§ **TO BE DONE**
Repeat, word for word, every line from the line holding "points B and C?" through the final line of the entries below. Skip all pictures.

§ **DATA ROWS**
§

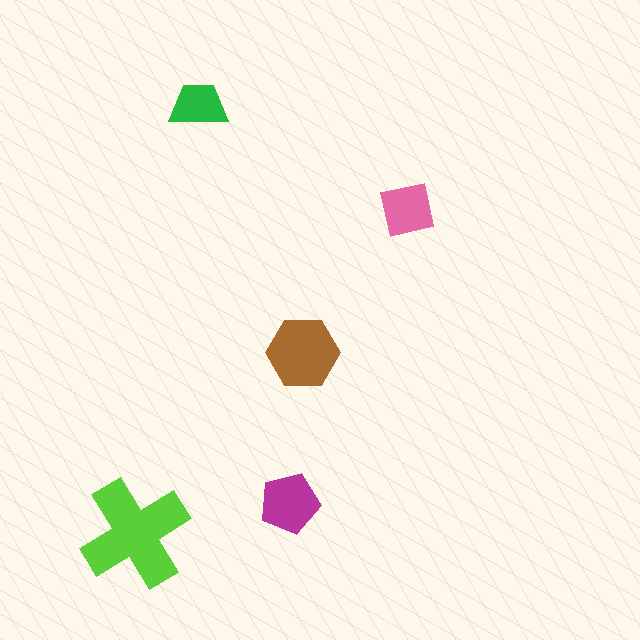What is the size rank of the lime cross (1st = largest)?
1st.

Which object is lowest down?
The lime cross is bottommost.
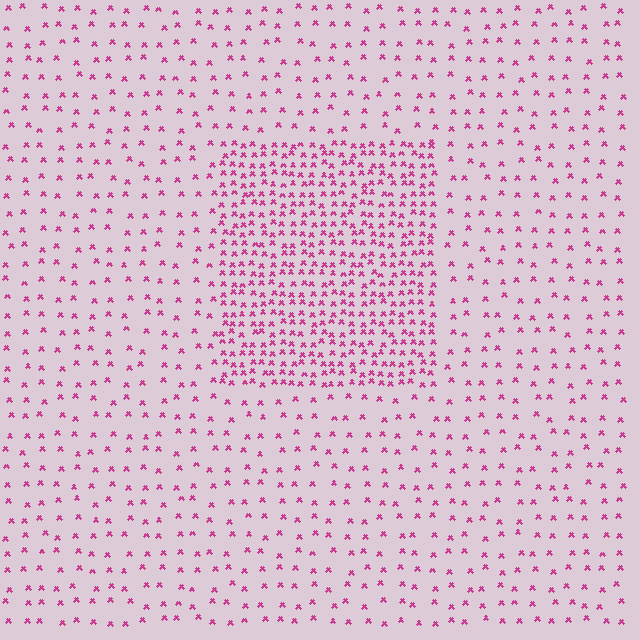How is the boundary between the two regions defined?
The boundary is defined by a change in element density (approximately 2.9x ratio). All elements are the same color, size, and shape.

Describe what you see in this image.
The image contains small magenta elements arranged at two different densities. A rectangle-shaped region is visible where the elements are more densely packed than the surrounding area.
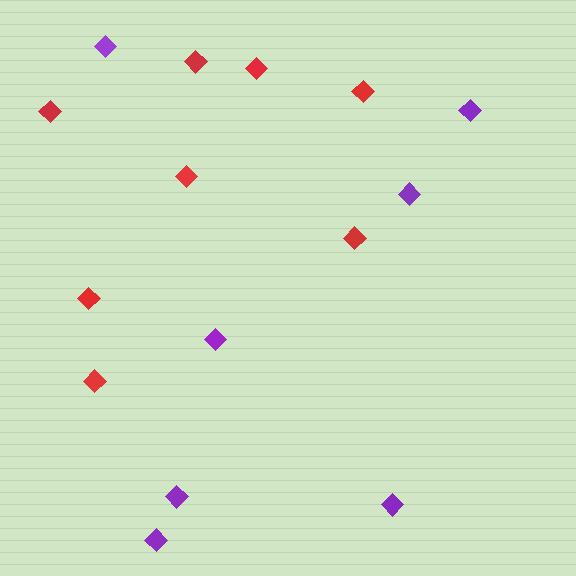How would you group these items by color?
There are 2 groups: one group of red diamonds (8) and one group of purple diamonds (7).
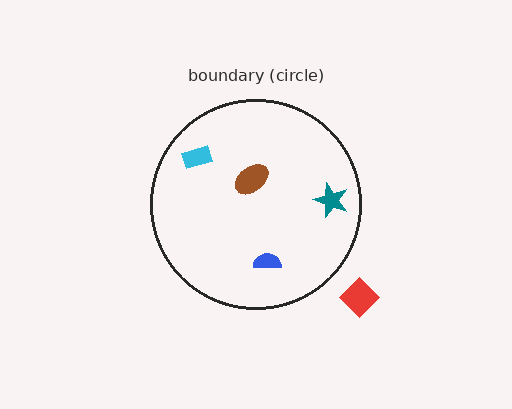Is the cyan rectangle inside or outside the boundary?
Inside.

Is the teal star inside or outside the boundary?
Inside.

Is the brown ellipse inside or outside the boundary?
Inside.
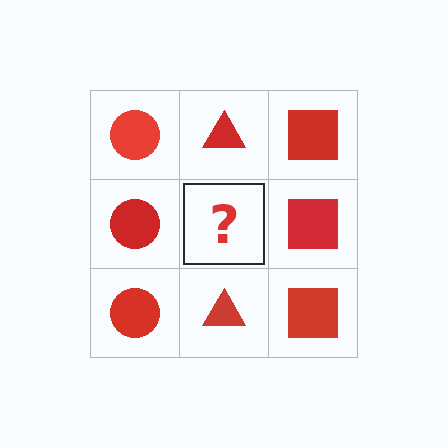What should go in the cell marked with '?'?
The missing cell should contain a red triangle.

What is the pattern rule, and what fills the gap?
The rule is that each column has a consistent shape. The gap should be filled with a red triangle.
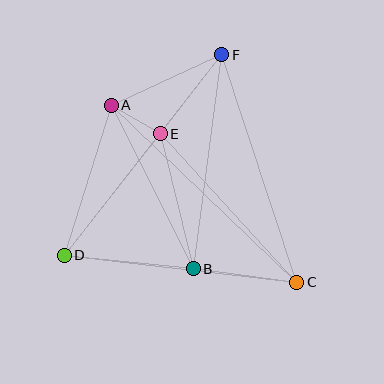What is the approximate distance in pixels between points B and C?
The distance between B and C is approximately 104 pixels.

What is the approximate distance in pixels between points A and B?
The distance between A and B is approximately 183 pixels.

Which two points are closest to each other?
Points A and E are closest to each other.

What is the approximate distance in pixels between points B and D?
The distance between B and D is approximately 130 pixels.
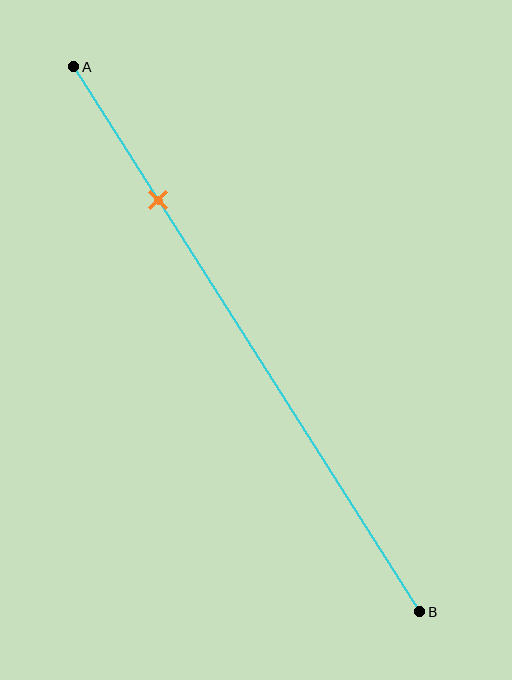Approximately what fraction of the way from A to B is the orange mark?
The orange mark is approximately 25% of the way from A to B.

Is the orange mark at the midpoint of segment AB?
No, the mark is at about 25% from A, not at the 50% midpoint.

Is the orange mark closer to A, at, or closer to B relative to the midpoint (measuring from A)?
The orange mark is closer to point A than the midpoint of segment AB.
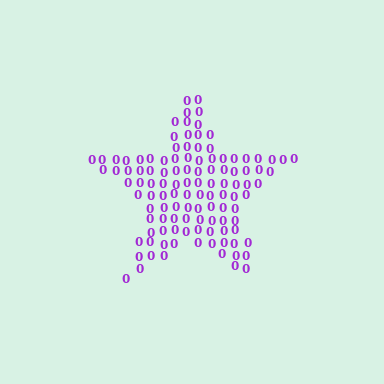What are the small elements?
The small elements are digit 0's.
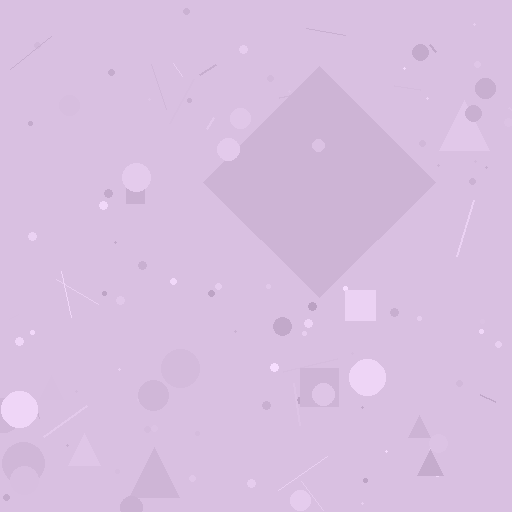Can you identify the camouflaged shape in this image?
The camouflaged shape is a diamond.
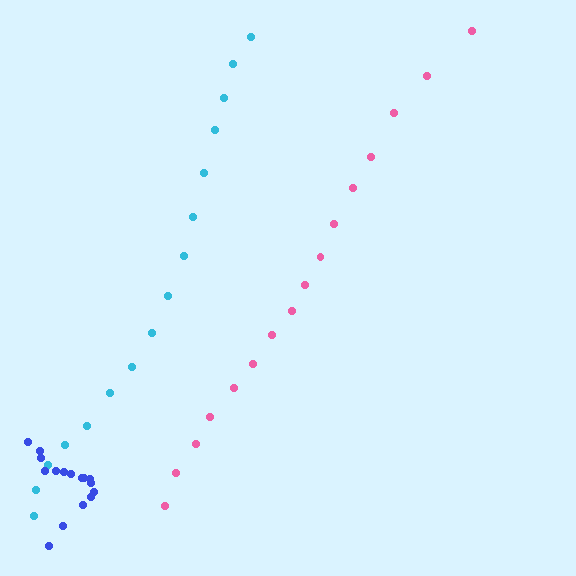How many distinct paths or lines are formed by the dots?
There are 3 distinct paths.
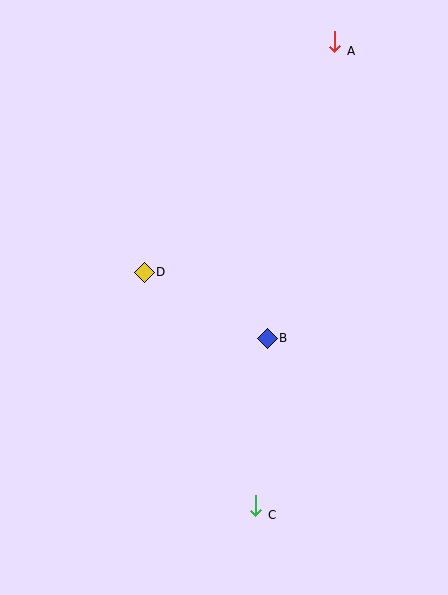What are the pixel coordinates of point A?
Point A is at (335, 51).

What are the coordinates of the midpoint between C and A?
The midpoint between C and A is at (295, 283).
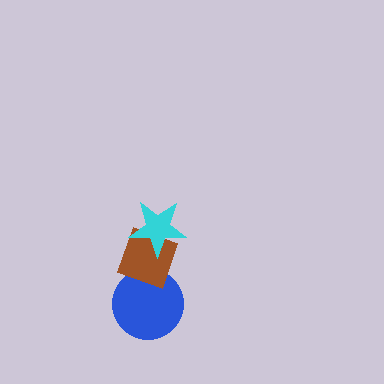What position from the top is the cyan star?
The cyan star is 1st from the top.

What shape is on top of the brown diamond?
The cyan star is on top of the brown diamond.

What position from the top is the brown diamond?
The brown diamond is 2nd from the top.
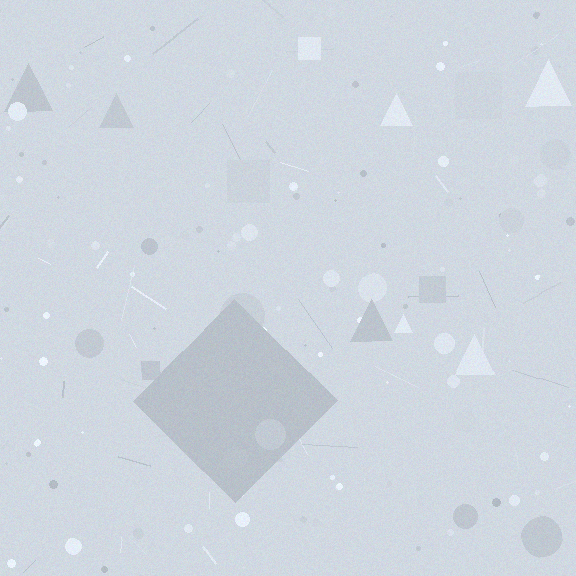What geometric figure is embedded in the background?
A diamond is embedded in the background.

§

§ **SOLUTION FOR THIS PROBLEM**
What is the approximate distance in pixels between points B and C?
The distance between B and C is approximately 104 pixels.

What is the approximate distance in pixels between points A and B?
The distance between A and B is approximately 183 pixels.

Which two points are closest to each other?
Points A and E are closest to each other.

What is the approximate distance in pixels between points B and D?
The distance between B and D is approximately 130 pixels.
Approximately what fraction of the way from A to B is the orange mark?
The orange mark is approximately 25% of the way from A to B.

Is the orange mark at the midpoint of segment AB?
No, the mark is at about 25% from A, not at the 50% midpoint.

Is the orange mark closer to A, at, or closer to B relative to the midpoint (measuring from A)?
The orange mark is closer to point A than the midpoint of segment AB.
What are the small elements?
The small elements are digit 0's.
Can you identify the camouflaged shape in this image?
The camouflaged shape is a diamond.
How many distinct paths or lines are formed by the dots?
There are 3 distinct paths.
What are the pixel coordinates of point A?
Point A is at (335, 51).

What are the coordinates of the midpoint between C and A?
The midpoint between C and A is at (295, 283).
What position from the top is the cyan star?
The cyan star is 1st from the top.

What shape is on top of the brown diamond?
The cyan star is on top of the brown diamond.

What position from the top is the brown diamond?
The brown diamond is 2nd from the top.
What geometric figure is embedded in the background?
A diamond is embedded in the background.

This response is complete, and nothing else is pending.